Excerpt from a dataset:
<<<<

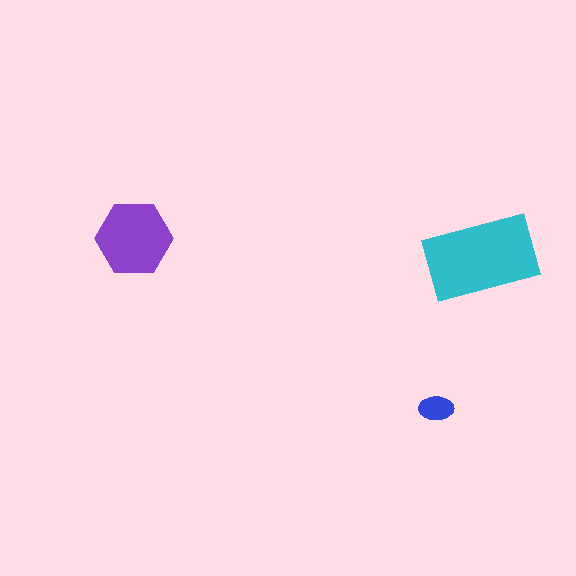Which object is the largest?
The cyan rectangle.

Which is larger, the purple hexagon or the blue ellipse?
The purple hexagon.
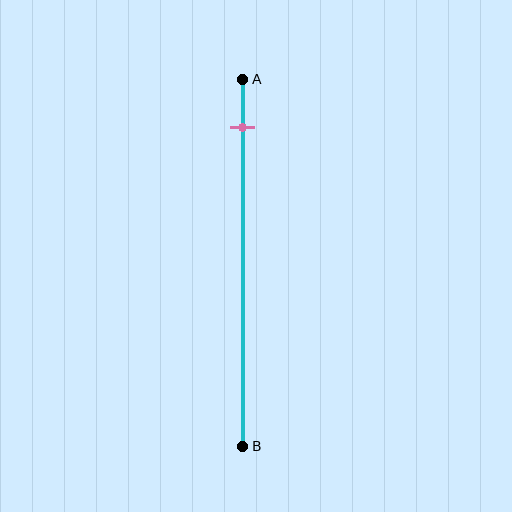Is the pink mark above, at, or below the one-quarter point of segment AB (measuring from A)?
The pink mark is above the one-quarter point of segment AB.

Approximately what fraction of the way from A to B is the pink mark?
The pink mark is approximately 15% of the way from A to B.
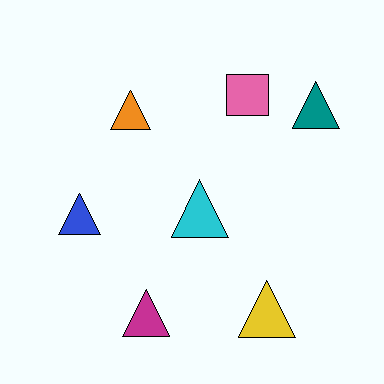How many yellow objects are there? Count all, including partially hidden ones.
There is 1 yellow object.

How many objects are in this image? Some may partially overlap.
There are 7 objects.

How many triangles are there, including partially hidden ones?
There are 6 triangles.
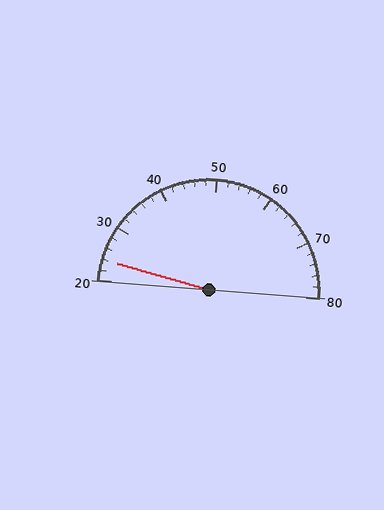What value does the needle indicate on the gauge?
The needle indicates approximately 24.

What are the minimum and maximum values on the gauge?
The gauge ranges from 20 to 80.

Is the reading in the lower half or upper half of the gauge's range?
The reading is in the lower half of the range (20 to 80).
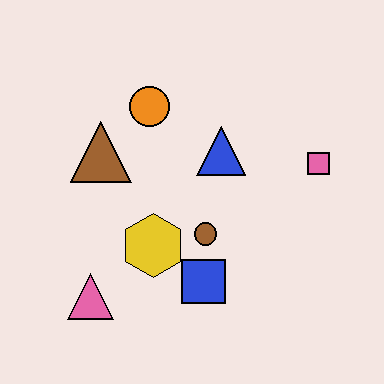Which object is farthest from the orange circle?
The pink triangle is farthest from the orange circle.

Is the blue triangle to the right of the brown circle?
Yes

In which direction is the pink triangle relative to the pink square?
The pink triangle is to the left of the pink square.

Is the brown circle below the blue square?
No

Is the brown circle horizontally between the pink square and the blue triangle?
No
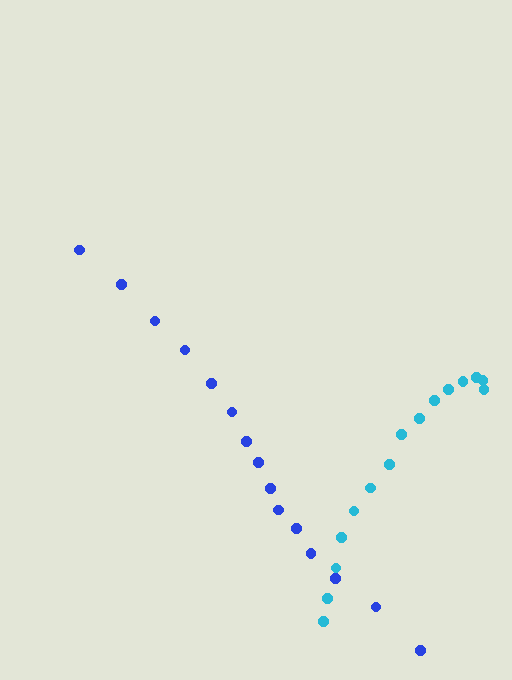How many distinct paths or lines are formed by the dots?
There are 2 distinct paths.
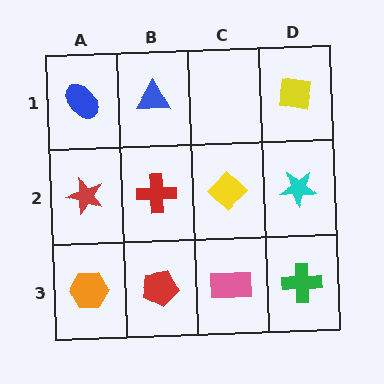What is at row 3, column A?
An orange hexagon.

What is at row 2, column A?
A red star.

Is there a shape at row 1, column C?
No, that cell is empty.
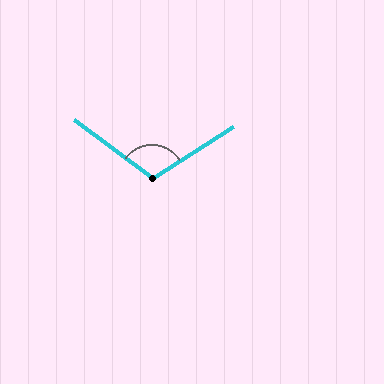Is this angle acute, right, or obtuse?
It is obtuse.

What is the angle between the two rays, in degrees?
Approximately 111 degrees.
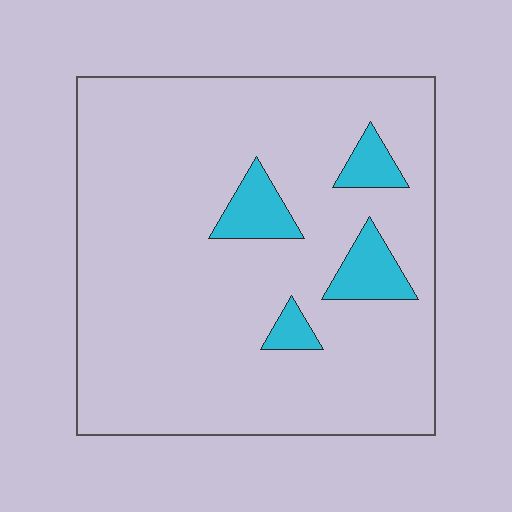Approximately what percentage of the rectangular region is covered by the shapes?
Approximately 10%.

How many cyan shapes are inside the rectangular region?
4.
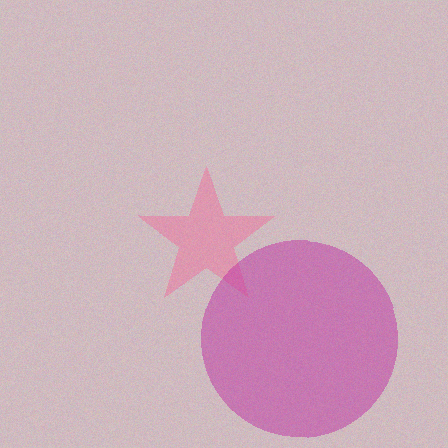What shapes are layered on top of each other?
The layered shapes are: a pink star, a magenta circle.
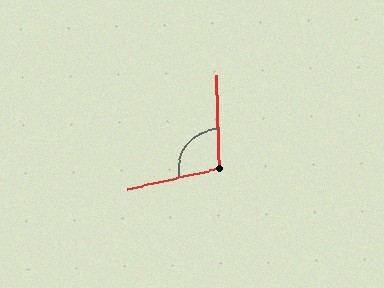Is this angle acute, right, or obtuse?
It is obtuse.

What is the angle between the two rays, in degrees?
Approximately 102 degrees.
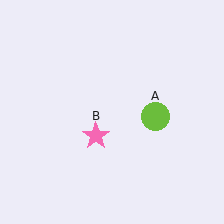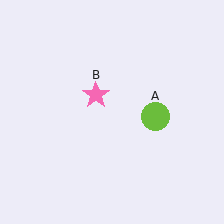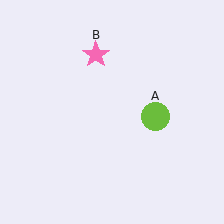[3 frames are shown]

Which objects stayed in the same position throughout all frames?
Lime circle (object A) remained stationary.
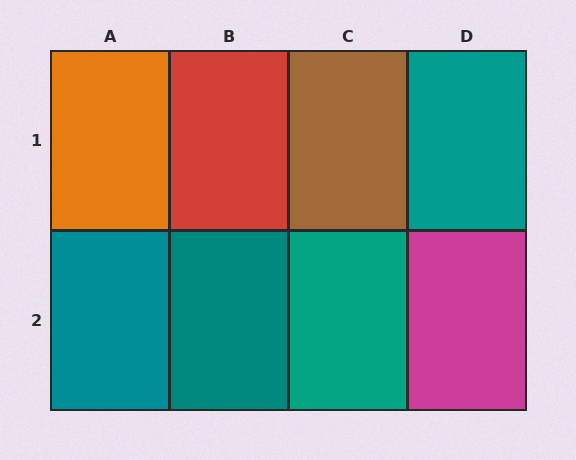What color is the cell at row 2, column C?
Teal.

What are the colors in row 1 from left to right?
Orange, red, brown, teal.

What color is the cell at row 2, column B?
Teal.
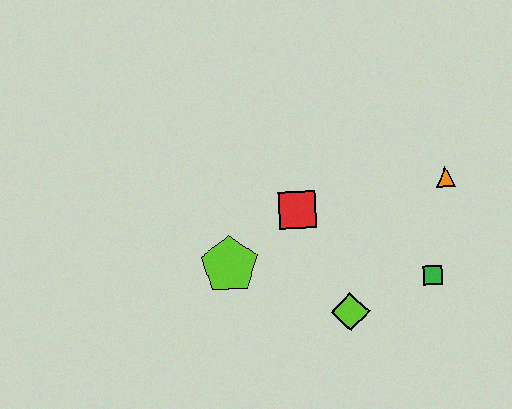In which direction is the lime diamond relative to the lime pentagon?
The lime diamond is to the right of the lime pentagon.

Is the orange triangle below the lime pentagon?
No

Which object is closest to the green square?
The lime diamond is closest to the green square.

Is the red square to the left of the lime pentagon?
No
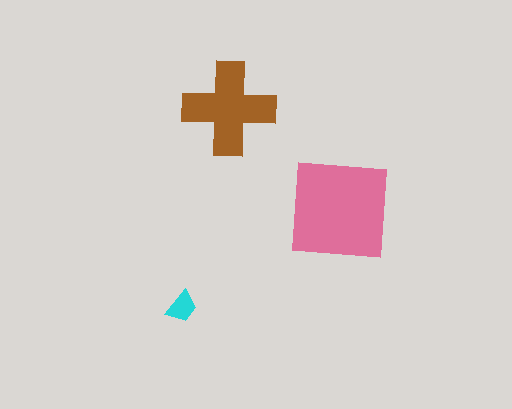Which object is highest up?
The brown cross is topmost.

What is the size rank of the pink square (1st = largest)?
1st.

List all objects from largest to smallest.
The pink square, the brown cross, the cyan trapezoid.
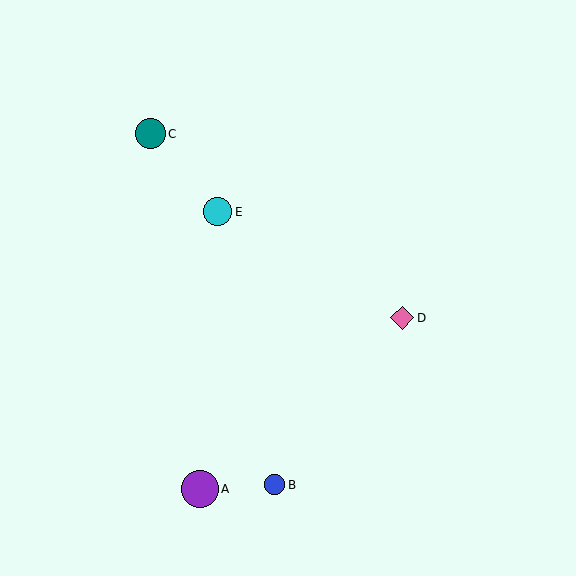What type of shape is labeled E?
Shape E is a cyan circle.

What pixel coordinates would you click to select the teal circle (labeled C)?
Click at (150, 134) to select the teal circle C.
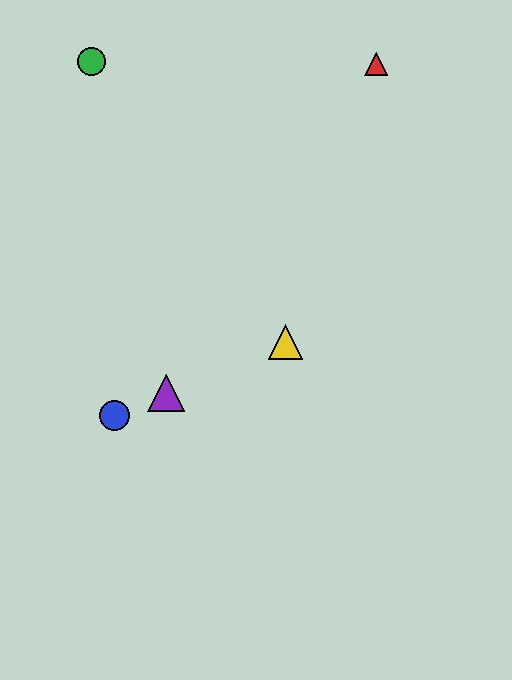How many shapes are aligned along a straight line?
3 shapes (the blue circle, the yellow triangle, the purple triangle) are aligned along a straight line.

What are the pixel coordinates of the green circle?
The green circle is at (91, 61).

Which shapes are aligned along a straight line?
The blue circle, the yellow triangle, the purple triangle are aligned along a straight line.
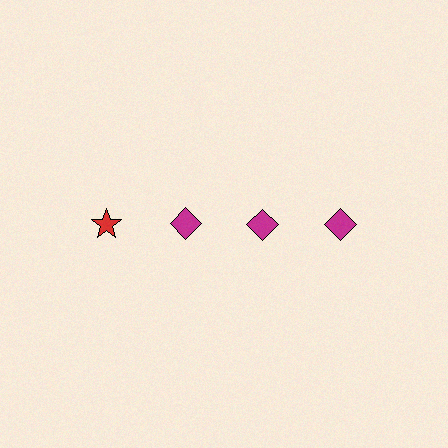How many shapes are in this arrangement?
There are 4 shapes arranged in a grid pattern.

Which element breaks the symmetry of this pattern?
The red star in the top row, leftmost column breaks the symmetry. All other shapes are magenta diamonds.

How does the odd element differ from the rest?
It differs in both color (red instead of magenta) and shape (star instead of diamond).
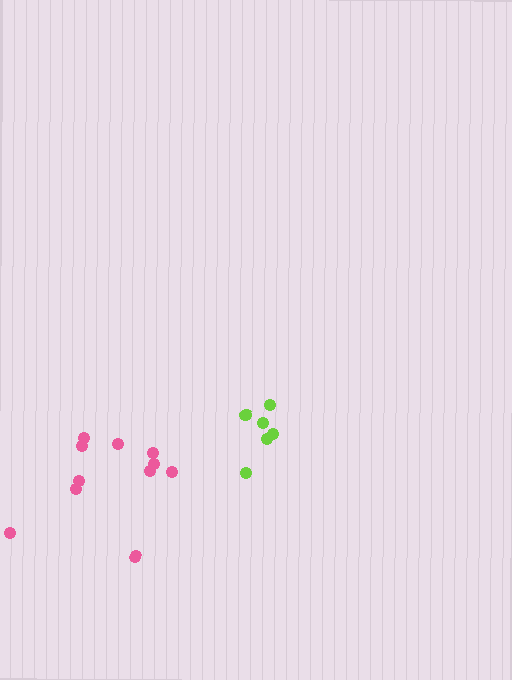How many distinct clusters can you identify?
There are 2 distinct clusters.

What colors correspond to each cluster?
The clusters are colored: lime, pink.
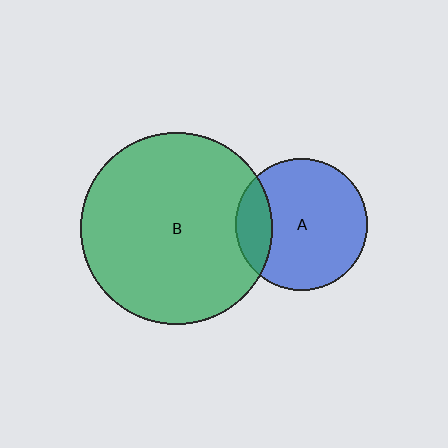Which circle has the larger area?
Circle B (green).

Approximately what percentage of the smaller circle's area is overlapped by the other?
Approximately 20%.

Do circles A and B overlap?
Yes.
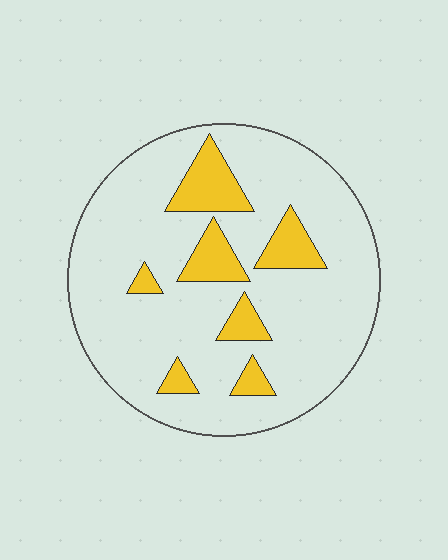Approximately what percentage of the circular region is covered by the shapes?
Approximately 15%.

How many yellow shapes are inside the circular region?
7.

>>>>

Given task: Reproduce each line exactly as it appears, omitting the pictures.

Expected answer:
Which object is the largest?
The cyan rectangle.

Which is larger, the purple hexagon or the blue ellipse?
The purple hexagon.
Is the pink mark above, at, or below the one-quarter point of segment AB (measuring from A)?
The pink mark is above the one-quarter point of segment AB.

Approximately what fraction of the way from A to B is the pink mark?
The pink mark is approximately 15% of the way from A to B.
How many yellow objects are there? Count all, including partially hidden ones.
There is 1 yellow object.

How many objects are in this image? Some may partially overlap.
There are 7 objects.

How many triangles are there, including partially hidden ones?
There are 6 triangles.
What value does the needle indicate on the gauge?
The needle indicates approximately 24.

What are the minimum and maximum values on the gauge?
The gauge ranges from 20 to 80.

Is the reading in the lower half or upper half of the gauge's range?
The reading is in the lower half of the range (20 to 80).
Which object is farthest from the orange circle?
The pink triangle is farthest from the orange circle.

Is the blue triangle to the right of the brown circle?
Yes

In which direction is the pink triangle relative to the pink square?
The pink triangle is to the left of the pink square.

Is the brown circle below the blue square?
No

Is the brown circle horizontally between the pink square and the blue triangle?
No
How many distinct paths or lines are formed by the dots?
There are 2 distinct paths.
What is at row 3, column A?
An orange hexagon.

What is at row 2, column A?
A red star.

Is there a shape at row 1, column C?
No, that cell is empty.
Is this angle acute, right, or obtuse?
It is obtuse.

What is the angle between the two rays, in degrees?
Approximately 111 degrees.
Approximately what percentage of the rectangular region is covered by the shapes?
Approximately 10%.

How many cyan shapes are inside the rectangular region?
4.
What shapes are layered on top of each other?
The layered shapes are: a pink star, a magenta circle.
Is this angle acute, right, or obtuse?
It is obtuse.

What is the angle between the two rays, in degrees?
Approximately 102 degrees.
[3 frames are shown]

Which objects stayed in the same position throughout all frames?
Lime circle (object A) remained stationary.
What color is the cell at row 2, column C?
Teal.

What are the colors in row 1 from left to right?
Orange, red, brown, teal.

What color is the cell at row 2, column B?
Teal.
In which direction is the lime diamond relative to the lime pentagon?
The lime diamond is to the right of the lime pentagon.

Is the orange triangle below the lime pentagon?
No

Which object is closest to the green square?
The lime diamond is closest to the green square.

Is the red square to the left of the lime pentagon?
No
Which object is highest up?
The brown cross is topmost.

What is the size rank of the pink square (1st = largest)?
1st.

List all objects from largest to smallest.
The pink square, the brown cross, the cyan trapezoid.
What type of shape is labeled E?
Shape E is a cyan circle.

What pixel coordinates would you click to select the teal circle (labeled C)?
Click at (150, 134) to select the teal circle C.
How many shapes are aligned along a straight line?
3 shapes (the blue circle, the yellow triangle, the purple triangle) are aligned along a straight line.

What are the pixel coordinates of the green circle?
The green circle is at (91, 61).

Which shapes are aligned along a straight line?
The blue circle, the yellow triangle, the purple triangle are aligned along a straight line.
How many shapes are in this arrangement?
There are 4 shapes arranged in a grid pattern.

Which element breaks the symmetry of this pattern?
The red star in the top row, leftmost column breaks the symmetry. All other shapes are magenta diamonds.

How does the odd element differ from the rest?
It differs in both color (red instead of magenta) and shape (star instead of diamond).
How many distinct clusters can you identify?
There are 2 distinct clusters.

What colors correspond to each cluster?
The clusters are colored: lime, pink.
Which circle has the larger area?
Circle B (green).

Approximately what percentage of the smaller circle's area is overlapped by the other?
Approximately 20%.

Do circles A and B overlap?
Yes.
Approximately what percentage of the circular region is covered by the shapes?
Approximately 15%.

How many yellow shapes are inside the circular region?
7.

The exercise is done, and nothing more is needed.